→ AIM: Retype the complete listing exactly as it appears.

════════════════════

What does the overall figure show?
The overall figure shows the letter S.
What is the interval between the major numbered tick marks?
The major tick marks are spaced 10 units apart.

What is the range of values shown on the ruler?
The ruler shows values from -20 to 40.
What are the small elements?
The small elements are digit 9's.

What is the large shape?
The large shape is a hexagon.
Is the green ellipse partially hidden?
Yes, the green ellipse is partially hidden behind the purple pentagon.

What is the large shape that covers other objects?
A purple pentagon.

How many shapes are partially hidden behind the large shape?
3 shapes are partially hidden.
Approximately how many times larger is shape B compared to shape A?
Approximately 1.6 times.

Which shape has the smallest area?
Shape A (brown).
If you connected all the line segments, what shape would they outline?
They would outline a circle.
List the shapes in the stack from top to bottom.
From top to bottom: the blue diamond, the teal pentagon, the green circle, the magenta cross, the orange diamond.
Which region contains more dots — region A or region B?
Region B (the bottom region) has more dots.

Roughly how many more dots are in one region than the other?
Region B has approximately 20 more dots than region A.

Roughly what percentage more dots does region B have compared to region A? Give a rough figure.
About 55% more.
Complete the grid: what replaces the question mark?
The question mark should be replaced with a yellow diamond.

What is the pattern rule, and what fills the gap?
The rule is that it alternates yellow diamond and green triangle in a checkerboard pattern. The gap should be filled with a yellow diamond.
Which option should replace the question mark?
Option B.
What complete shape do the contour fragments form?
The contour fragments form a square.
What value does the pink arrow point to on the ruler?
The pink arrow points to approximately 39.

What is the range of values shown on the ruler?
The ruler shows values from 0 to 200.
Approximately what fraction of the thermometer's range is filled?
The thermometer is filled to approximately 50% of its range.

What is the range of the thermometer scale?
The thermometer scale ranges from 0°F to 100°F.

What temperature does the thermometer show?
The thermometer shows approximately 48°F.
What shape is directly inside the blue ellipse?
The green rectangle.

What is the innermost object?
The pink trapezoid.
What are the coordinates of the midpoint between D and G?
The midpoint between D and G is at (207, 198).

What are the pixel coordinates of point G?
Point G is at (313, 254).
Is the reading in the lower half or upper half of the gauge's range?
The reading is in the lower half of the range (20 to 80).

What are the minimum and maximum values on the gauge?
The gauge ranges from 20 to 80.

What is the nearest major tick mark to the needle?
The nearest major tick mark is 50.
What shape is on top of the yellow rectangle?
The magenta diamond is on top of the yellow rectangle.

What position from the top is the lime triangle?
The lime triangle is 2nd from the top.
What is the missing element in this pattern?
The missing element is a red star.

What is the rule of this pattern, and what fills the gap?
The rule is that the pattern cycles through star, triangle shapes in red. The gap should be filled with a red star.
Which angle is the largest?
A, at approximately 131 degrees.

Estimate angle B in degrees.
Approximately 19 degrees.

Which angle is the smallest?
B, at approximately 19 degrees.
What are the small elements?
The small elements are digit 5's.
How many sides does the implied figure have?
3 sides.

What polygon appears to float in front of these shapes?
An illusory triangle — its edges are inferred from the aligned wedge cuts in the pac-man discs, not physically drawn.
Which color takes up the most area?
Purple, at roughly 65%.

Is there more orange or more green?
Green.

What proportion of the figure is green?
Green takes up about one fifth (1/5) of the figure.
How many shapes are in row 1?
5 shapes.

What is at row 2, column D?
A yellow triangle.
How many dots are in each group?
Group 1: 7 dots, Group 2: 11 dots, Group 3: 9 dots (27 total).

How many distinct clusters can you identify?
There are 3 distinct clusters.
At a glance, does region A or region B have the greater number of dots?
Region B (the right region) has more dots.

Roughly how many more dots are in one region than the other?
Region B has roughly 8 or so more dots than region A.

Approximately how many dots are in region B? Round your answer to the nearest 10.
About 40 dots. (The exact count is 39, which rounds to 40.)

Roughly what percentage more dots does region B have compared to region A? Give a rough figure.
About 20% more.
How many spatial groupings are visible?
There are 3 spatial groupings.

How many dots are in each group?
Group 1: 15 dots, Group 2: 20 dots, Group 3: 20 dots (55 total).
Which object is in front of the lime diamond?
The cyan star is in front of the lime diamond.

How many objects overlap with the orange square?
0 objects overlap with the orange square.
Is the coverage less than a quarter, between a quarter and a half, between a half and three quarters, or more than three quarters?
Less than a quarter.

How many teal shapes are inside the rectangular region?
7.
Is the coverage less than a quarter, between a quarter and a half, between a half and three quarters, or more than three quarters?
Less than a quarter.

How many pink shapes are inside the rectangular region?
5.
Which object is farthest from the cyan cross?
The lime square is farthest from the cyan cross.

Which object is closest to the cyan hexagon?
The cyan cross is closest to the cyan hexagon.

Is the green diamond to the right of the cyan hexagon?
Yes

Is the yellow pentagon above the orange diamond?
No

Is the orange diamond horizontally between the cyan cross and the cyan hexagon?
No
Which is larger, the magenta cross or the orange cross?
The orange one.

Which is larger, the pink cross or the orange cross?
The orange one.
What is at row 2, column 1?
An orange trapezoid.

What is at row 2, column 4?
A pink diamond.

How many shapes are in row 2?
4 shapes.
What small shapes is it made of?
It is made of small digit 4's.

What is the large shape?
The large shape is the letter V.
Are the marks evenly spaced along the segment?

════════════════════

→ WRITTEN SOLUTION:
What does the overall figure show?
The overall figure shows the letter S.
What is the interval between the major numbered tick marks?
The major tick marks are spaced 10 units apart.

What is the range of values shown on the ruler?
The ruler shows values from -20 to 40.
What are the small elements?
The small elements are digit 9's.

What is the large shape?
The large shape is a hexagon.
Is the green ellipse partially hidden?
Yes, the green ellipse is partially hidden behind the purple pentagon.

What is the large shape that covers other objects?
A purple pentagon.

How many shapes are partially hidden behind the large shape?
3 shapes are partially hidden.
Approximately how many times larger is shape B compared to shape A?
Approximately 1.6 times.

Which shape has the smallest area?
Shape A (brown).
If you connected all the line segments, what shape would they outline?
They would outline a circle.
List the shapes in the stack from top to bottom.
From top to bottom: the blue diamond, the teal pentagon, the green circle, the magenta cross, the orange diamond.
Which region contains more dots — region A or region B?
Region B (the bottom region) has more dots.

Roughly how many more dots are in one region than the other?
Region B has approximately 20 more dots than region A.

Roughly what percentage more dots does region B have compared to region A? Give a rough figure.
About 55% more.
Complete the grid: what replaces the question mark?
The question mark should be replaced with a yellow diamond.

What is the pattern rule, and what fills the gap?
The rule is that it alternates yellow diamond and green triangle in a checkerboard pattern. The gap should be filled with a yellow diamond.
Which option should replace the question mark?
Option B.
What complete shape do the contour fragments form?
The contour fragments form a square.
What value does the pink arrow point to on the ruler?
The pink arrow points to approximately 39.

What is the range of values shown on the ruler?
The ruler shows values from 0 to 200.
Approximately what fraction of the thermometer's range is filled?
The thermometer is filled to approximately 50% of its range.

What is the range of the thermometer scale?
The thermometer scale ranges from 0°F to 100°F.

What temperature does the thermometer show?
The thermometer shows approximately 48°F.
What shape is directly inside the blue ellipse?
The green rectangle.

What is the innermost object?
The pink trapezoid.
What are the coordinates of the midpoint between D and G?
The midpoint between D and G is at (207, 198).

What are the pixel coordinates of point G?
Point G is at (313, 254).
Is the reading in the lower half or upper half of the gauge's range?
The reading is in the lower half of the range (20 to 80).

What are the minimum and maximum values on the gauge?
The gauge ranges from 20 to 80.

What is the nearest major tick mark to the needle?
The nearest major tick mark is 50.
What shape is on top of the yellow rectangle?
The magenta diamond is on top of the yellow rectangle.

What position from the top is the lime triangle?
The lime triangle is 2nd from the top.
What is the missing element in this pattern?
The missing element is a red star.

What is the rule of this pattern, and what fills the gap?
The rule is that the pattern cycles through star, triangle shapes in red. The gap should be filled with a red star.
Which angle is the largest?
A, at approximately 131 degrees.

Estimate angle B in degrees.
Approximately 19 degrees.

Which angle is the smallest?
B, at approximately 19 degrees.
What are the small elements?
The small elements are digit 5's.
How many sides does the implied figure have?
3 sides.

What polygon appears to float in front of these shapes?
An illusory triangle — its edges are inferred from the aligned wedge cuts in the pac-man discs, not physically drawn.
Which color takes up the most area?
Purple, at roughly 65%.

Is there more orange or more green?
Green.

What proportion of the figure is green?
Green takes up about one fifth (1/5) of the figure.
How many shapes are in row 1?
5 shapes.

What is at row 2, column D?
A yellow triangle.
How many dots are in each group?
Group 1: 7 dots, Group 2: 11 dots, Group 3: 9 dots (27 total).

How many distinct clusters can you identify?
There are 3 distinct clusters.
At a glance, does region A or region B have the greater number of dots?
Region B (the right region) has more dots.

Roughly how many more dots are in one region than the other?
Region B has roughly 8 or so more dots than region A.

Approximately how many dots are in region B? Round your answer to the nearest 10.
About 40 dots. (The exact count is 39, which rounds to 40.)

Roughly what percentage more dots does region B have compared to region A? Give a rough figure.
About 20% more.
How many spatial groupings are visible?
There are 3 spatial groupings.

How many dots are in each group?
Group 1: 15 dots, Group 2: 20 dots, Group 3: 20 dots (55 total).
Which object is in front of the lime diamond?
The cyan star is in front of the lime diamond.

How many objects overlap with the orange square?
0 objects overlap with the orange square.
Is the coverage less than a quarter, between a quarter and a half, between a half and three quarters, or more than three quarters?
Less than a quarter.

How many teal shapes are inside the rectangular region?
7.
Is the coverage less than a quarter, between a quarter and a half, between a half and three quarters, or more than three quarters?
Less than a quarter.

How many pink shapes are inside the rectangular region?
5.
Which object is farthest from the cyan cross?
The lime square is farthest from the cyan cross.

Which object is closest to the cyan hexagon?
The cyan cross is closest to the cyan hexagon.

Is the green diamond to the right of the cyan hexagon?
Yes

Is the yellow pentagon above the orange diamond?
No

Is the orange diamond horizontally between the cyan cross and the cyan hexagon?
No
Which is larger, the magenta cross or the orange cross?
The orange one.

Which is larger, the pink cross or the orange cross?
The orange one.
What is at row 2, column 1?
An orange trapezoid.

What is at row 2, column 4?
A pink diamond.

How many shapes are in row 2?
4 shapes.
What small shapes is it made of?
It is made of small digit 4's.

What is the large shape?
The large shape is the letter V.
Are the marks evenly spaced along the segment?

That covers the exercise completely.